» **Exercise brief**
Pictures excluded, reproduce exactly the lines below from the one with "What shape is on top of the lime pentagon?" through the one with "Is the pink mark", both included.

▼

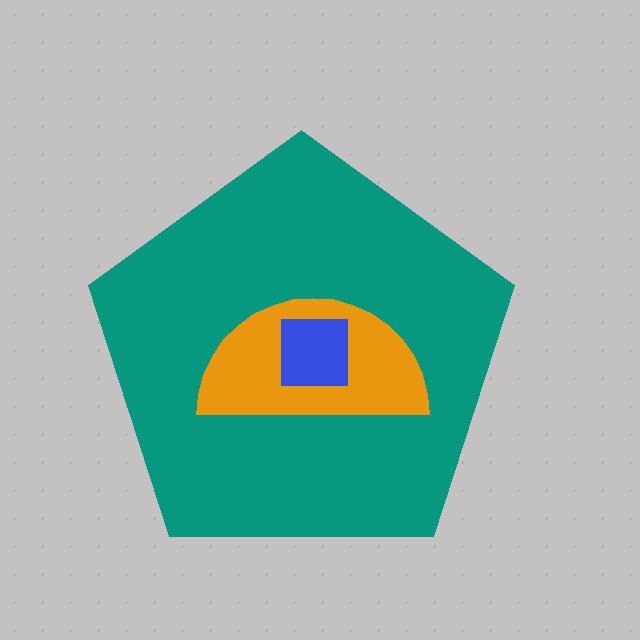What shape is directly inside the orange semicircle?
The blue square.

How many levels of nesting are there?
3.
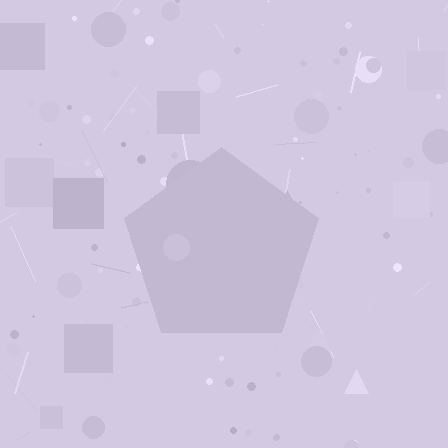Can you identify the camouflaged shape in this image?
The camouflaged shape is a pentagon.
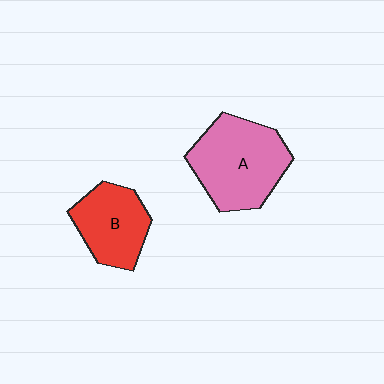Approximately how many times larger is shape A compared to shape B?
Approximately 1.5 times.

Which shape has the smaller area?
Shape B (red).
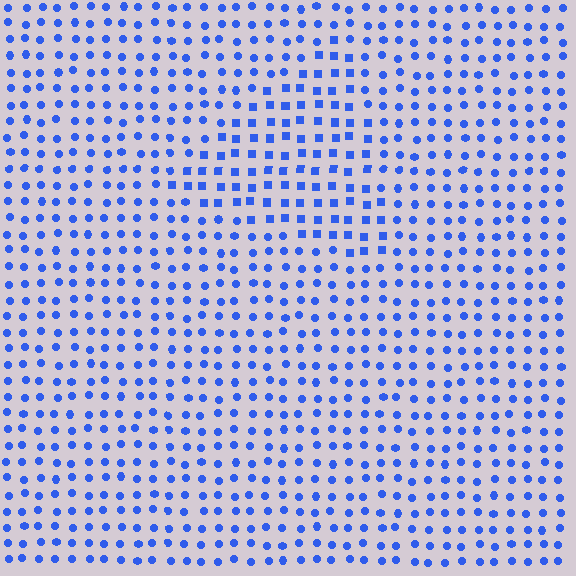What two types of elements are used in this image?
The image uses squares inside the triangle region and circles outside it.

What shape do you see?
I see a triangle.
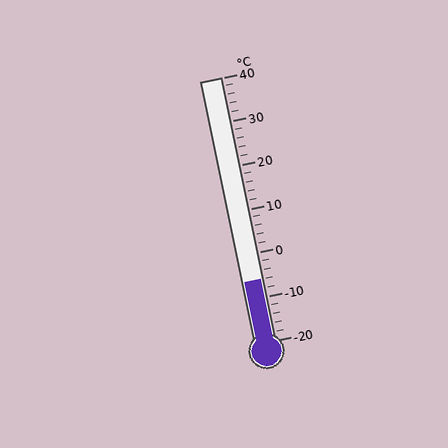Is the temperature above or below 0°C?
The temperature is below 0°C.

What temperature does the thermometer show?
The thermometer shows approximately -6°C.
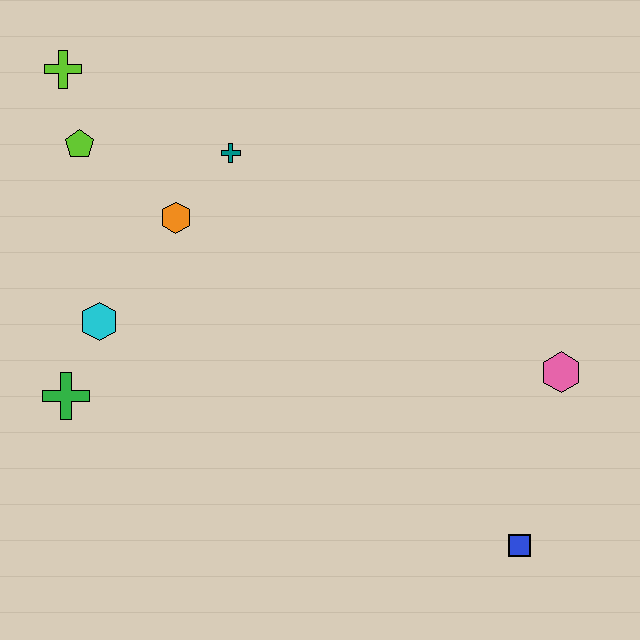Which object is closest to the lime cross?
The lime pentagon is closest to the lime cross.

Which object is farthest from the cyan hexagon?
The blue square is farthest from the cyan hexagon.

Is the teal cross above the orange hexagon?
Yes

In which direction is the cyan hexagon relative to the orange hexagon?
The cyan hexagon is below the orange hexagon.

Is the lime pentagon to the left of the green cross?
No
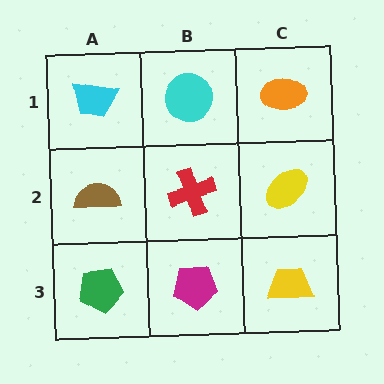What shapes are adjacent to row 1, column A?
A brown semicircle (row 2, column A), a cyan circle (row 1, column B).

▲
▼

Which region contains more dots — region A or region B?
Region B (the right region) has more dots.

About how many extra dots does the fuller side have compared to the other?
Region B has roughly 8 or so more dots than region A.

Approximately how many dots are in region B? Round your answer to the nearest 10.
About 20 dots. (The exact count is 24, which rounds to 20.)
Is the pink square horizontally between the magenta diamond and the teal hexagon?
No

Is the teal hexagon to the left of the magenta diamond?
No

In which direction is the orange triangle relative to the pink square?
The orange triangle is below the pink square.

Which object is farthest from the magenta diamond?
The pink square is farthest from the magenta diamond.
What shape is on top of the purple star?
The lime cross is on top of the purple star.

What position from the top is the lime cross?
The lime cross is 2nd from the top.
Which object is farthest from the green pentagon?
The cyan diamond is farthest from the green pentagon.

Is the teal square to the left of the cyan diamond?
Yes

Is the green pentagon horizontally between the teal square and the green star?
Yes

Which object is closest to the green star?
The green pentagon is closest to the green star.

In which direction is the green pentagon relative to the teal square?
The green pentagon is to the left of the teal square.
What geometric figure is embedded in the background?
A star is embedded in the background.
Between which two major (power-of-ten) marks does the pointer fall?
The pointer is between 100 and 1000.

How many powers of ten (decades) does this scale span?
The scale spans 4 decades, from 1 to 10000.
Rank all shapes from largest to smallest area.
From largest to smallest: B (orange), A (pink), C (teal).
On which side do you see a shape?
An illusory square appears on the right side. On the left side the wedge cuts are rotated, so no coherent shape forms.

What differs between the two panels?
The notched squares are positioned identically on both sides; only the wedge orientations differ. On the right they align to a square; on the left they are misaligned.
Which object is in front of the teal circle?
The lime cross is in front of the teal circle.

▲
▼

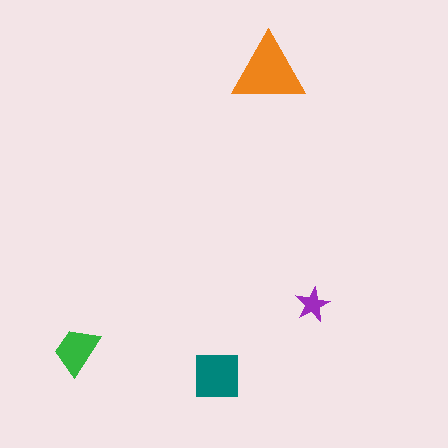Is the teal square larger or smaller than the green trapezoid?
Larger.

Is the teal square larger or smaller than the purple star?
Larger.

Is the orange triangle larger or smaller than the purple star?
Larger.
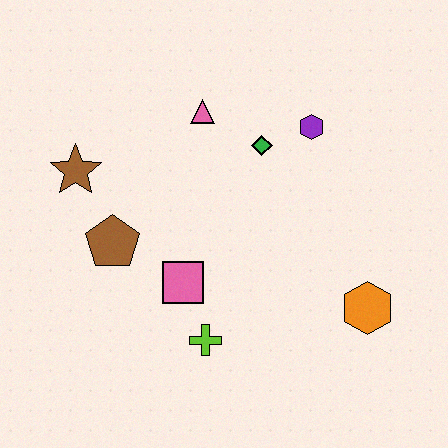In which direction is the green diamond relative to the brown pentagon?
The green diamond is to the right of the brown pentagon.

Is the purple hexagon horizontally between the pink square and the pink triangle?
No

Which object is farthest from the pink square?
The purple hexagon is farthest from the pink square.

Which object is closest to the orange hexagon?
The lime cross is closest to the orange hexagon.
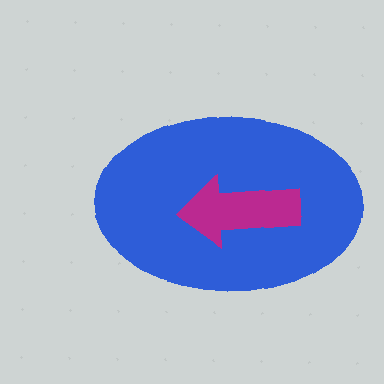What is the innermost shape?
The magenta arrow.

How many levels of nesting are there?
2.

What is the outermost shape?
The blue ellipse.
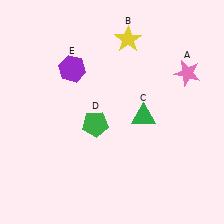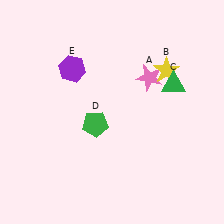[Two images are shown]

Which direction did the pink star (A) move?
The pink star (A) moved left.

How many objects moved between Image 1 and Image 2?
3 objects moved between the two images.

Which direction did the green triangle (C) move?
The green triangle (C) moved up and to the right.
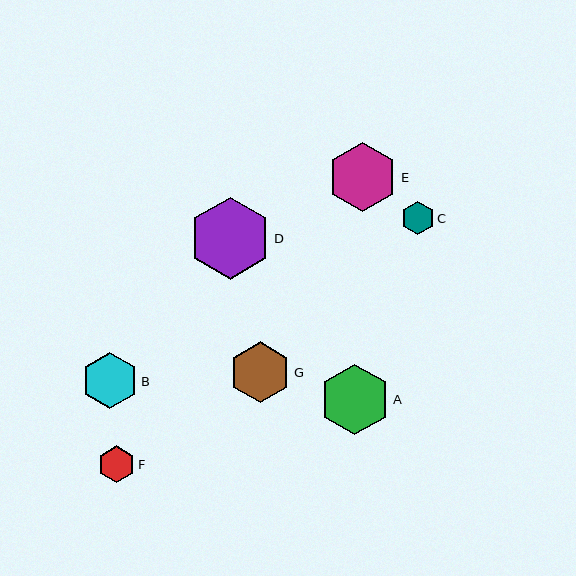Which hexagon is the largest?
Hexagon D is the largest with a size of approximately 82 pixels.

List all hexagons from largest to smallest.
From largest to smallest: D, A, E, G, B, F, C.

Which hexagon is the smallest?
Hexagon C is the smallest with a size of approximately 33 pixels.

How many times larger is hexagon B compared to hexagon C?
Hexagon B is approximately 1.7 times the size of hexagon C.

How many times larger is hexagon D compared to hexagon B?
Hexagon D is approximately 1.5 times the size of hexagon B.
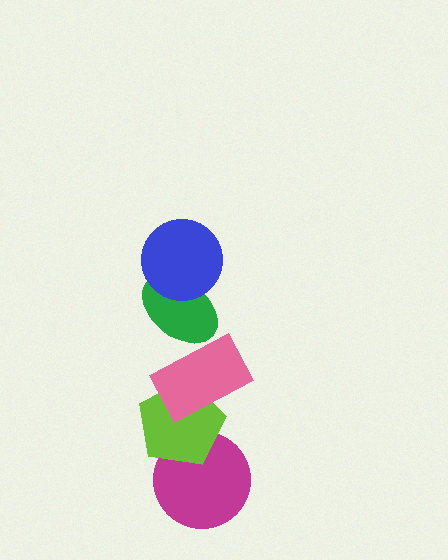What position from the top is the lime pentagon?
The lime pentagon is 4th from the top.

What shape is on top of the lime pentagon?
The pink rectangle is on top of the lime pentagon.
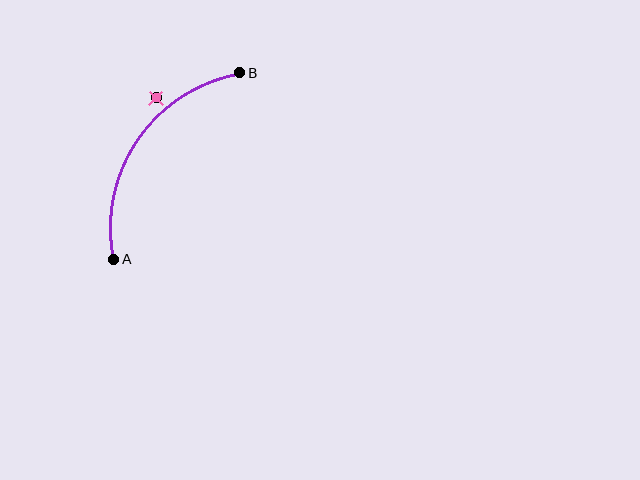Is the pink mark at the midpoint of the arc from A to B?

▲

» **Solution to the problem**
What shape is on top of the lime pentagon?
The pink rectangle is on top of the lime pentagon.
Is the pink mark at the midpoint of the arc from A to B?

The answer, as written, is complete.